DATA SHOWN:
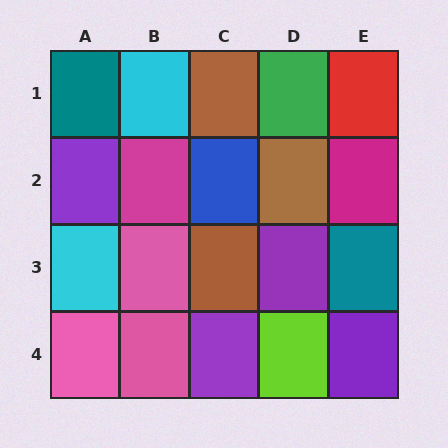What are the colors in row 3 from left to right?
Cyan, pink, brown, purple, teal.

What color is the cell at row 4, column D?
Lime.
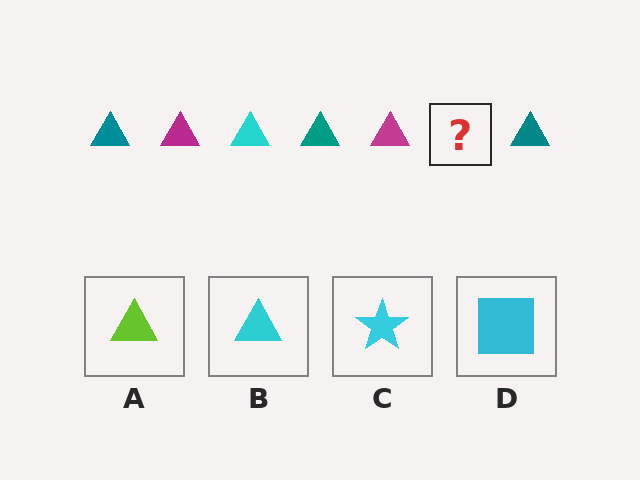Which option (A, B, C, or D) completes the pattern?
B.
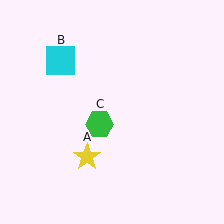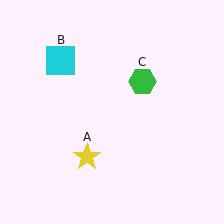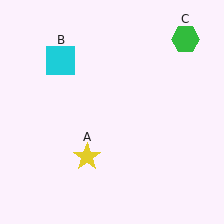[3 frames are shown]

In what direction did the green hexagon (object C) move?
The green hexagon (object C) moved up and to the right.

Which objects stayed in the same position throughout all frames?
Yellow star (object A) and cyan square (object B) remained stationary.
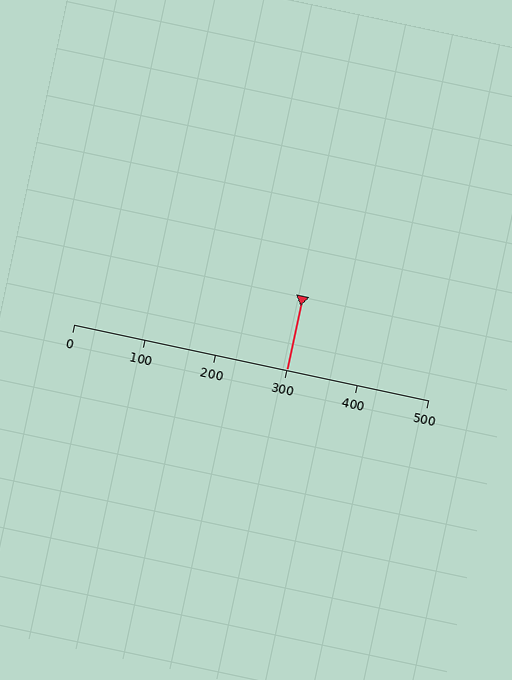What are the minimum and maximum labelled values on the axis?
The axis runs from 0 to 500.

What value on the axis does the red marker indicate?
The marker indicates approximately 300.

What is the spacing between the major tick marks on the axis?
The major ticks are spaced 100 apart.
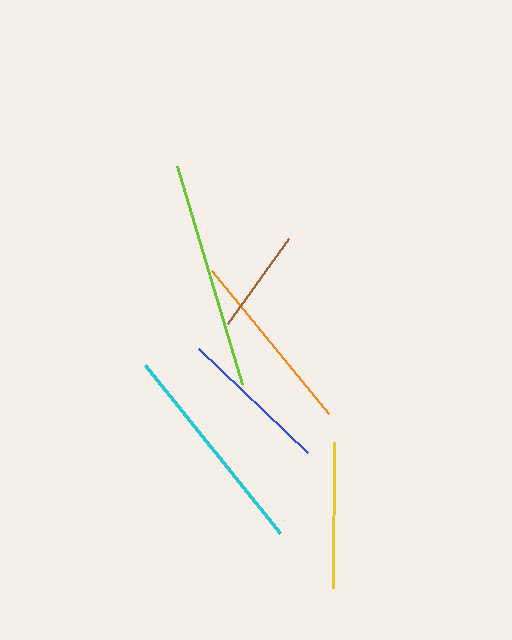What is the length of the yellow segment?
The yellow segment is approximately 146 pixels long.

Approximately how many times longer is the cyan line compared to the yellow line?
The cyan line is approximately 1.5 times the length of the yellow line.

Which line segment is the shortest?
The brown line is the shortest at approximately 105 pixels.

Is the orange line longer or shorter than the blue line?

WRITTEN TASK:
Write out the full set of lines verbatim, without the pictures.

EXPECTED ANSWER:
What are the colors in row 3 from left to right?
Cyan, pink, brown, purple, teal.

What color is the cell at row 4, column D?
Lime.
Which option (A, B, C, or D) completes the pattern?
B.
[3 frames are shown]

In what direction did the green hexagon (object C) move?
The green hexagon (object C) moved up and to the right.

Which objects stayed in the same position throughout all frames?
Yellow star (object A) and cyan square (object B) remained stationary.
What are the minimum and maximum labelled values on the axis?
The axis runs from 0 to 500.

What value on the axis does the red marker indicate?
The marker indicates approximately 300.

What is the spacing between the major tick marks on the axis?
The major ticks are spaced 100 apart.
What is the length of the yellow segment?
The yellow segment is approximately 146 pixels long.

Approximately how many times longer is the cyan line compared to the yellow line?
The cyan line is approximately 1.5 times the length of the yellow line.

Which line segment is the shortest?
The brown line is the shortest at approximately 105 pixels.

Is the orange line longer or shorter than the blue line?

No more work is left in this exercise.